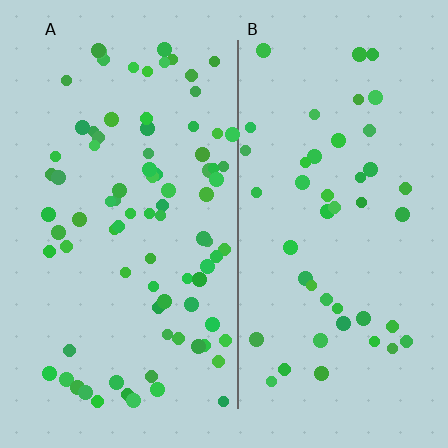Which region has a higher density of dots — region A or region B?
A (the left).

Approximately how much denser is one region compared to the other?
Approximately 1.9× — region A over region B.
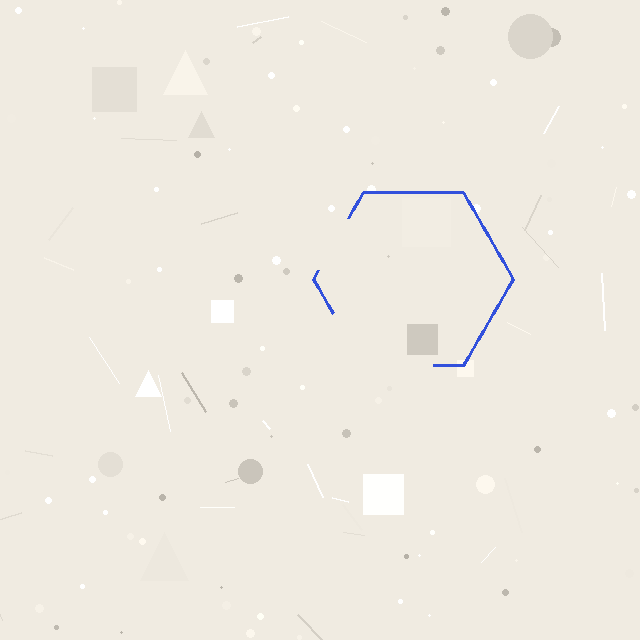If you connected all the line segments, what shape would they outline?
They would outline a hexagon.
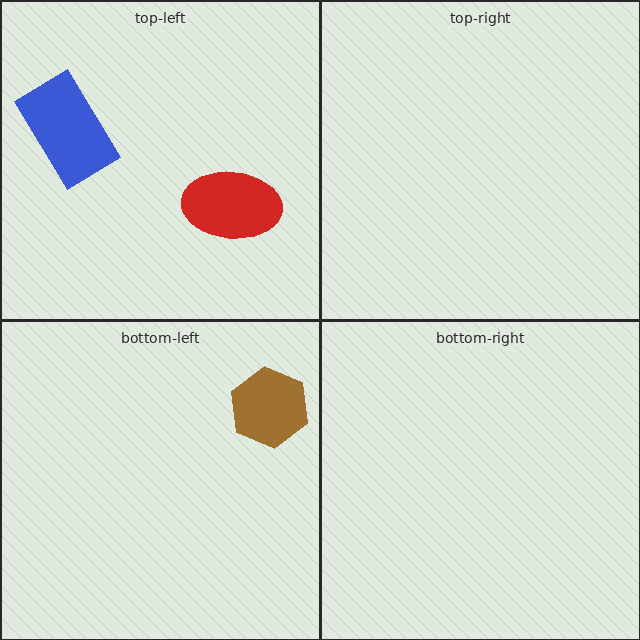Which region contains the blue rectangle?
The top-left region.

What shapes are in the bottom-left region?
The brown hexagon.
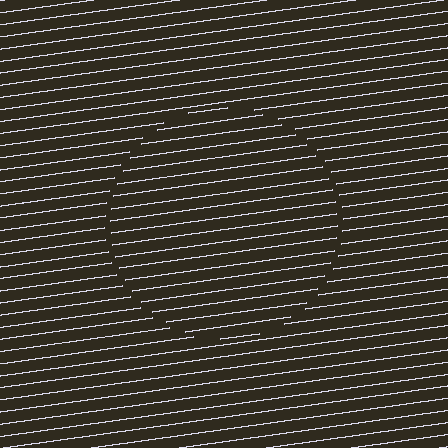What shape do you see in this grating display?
An illusory circle. The interior of the shape contains the same grating, shifted by half a period — the contour is defined by the phase discontinuity where line-ends from the inner and outer gratings abut.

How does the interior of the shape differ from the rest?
The interior of the shape contains the same grating, shifted by half a period — the contour is defined by the phase discontinuity where line-ends from the inner and outer gratings abut.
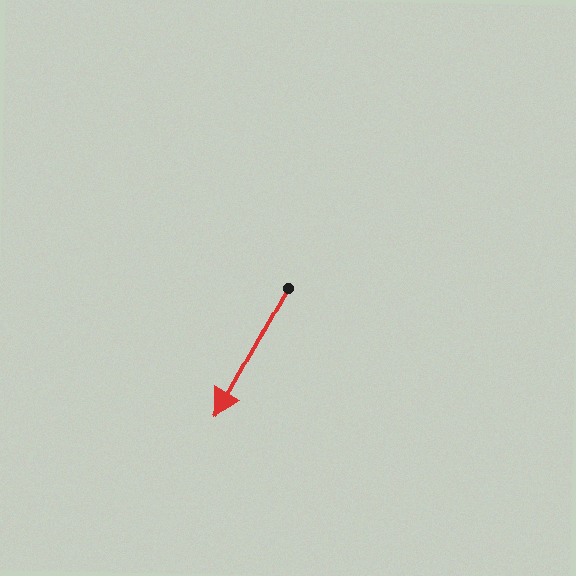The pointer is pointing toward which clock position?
Roughly 7 o'clock.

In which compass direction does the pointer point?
Southwest.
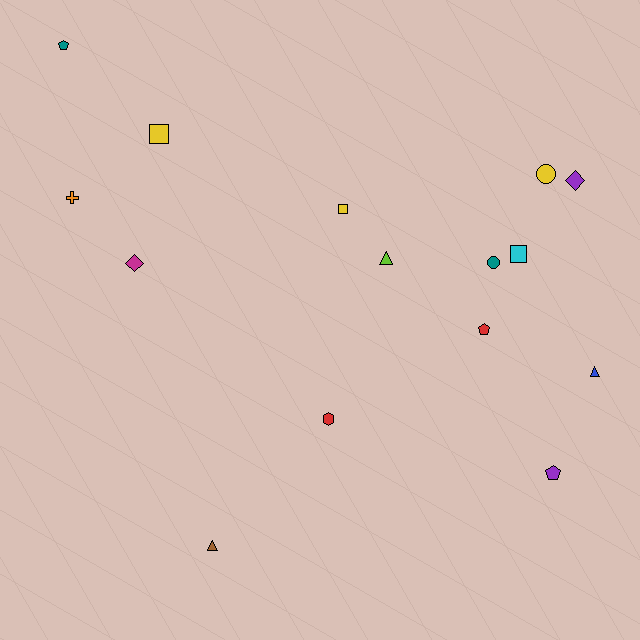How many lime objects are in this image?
There is 1 lime object.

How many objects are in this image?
There are 15 objects.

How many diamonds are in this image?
There are 2 diamonds.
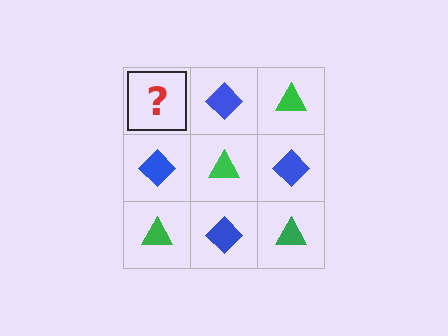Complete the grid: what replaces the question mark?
The question mark should be replaced with a green triangle.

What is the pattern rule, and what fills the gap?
The rule is that it alternates green triangle and blue diamond in a checkerboard pattern. The gap should be filled with a green triangle.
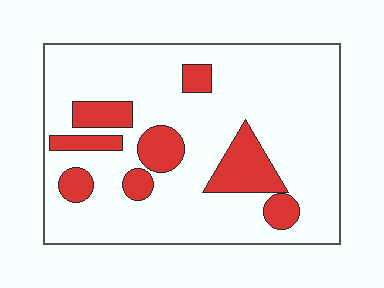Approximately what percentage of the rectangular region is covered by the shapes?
Approximately 20%.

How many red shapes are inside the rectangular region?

* * *

**Work required:**
Copy the material above in full and exactly, skipping pictures.

**Answer to the exercise:**
Which region has a higher density of dots — region A or region B?
A (the left).

Approximately how much denser is one region compared to the other?
Approximately 1.9× — region A over region B.
If you connected all the line segments, what shape would they outline?
They would outline a hexagon.
Which region contains the blue rectangle?
The top-left region.

What shapes are in the bottom-left region?
The brown hexagon.
What shape do you see in this grating display?
An illusory circle. The interior of the shape contains the same grating, shifted by half a period — the contour is defined by the phase discontinuity where line-ends from the inner and outer gratings abut.

How does the interior of the shape differ from the rest?
The interior of the shape contains the same grating, shifted by half a period — the contour is defined by the phase discontinuity where line-ends from the inner and outer gratings abut.
The pointer is pointing toward which clock position?
Roughly 7 o'clock.

In which compass direction does the pointer point?
Southwest.
How many lime objects are in this image?
There is 1 lime object.

How many objects are in this image?
There are 15 objects.

How many diamonds are in this image?
There are 2 diamonds.
Complete the grid: what replaces the question mark?
The question mark should be replaced with a green triangle.

What is the pattern rule, and what fills the gap?
The rule is that it alternates green triangle and blue diamond in a checkerboard pattern. The gap should be filled with a green triangle.
Approximately what percentage of the rectangular region is covered by the shapes?
Approximately 20%.

How many red shapes are inside the rectangular region?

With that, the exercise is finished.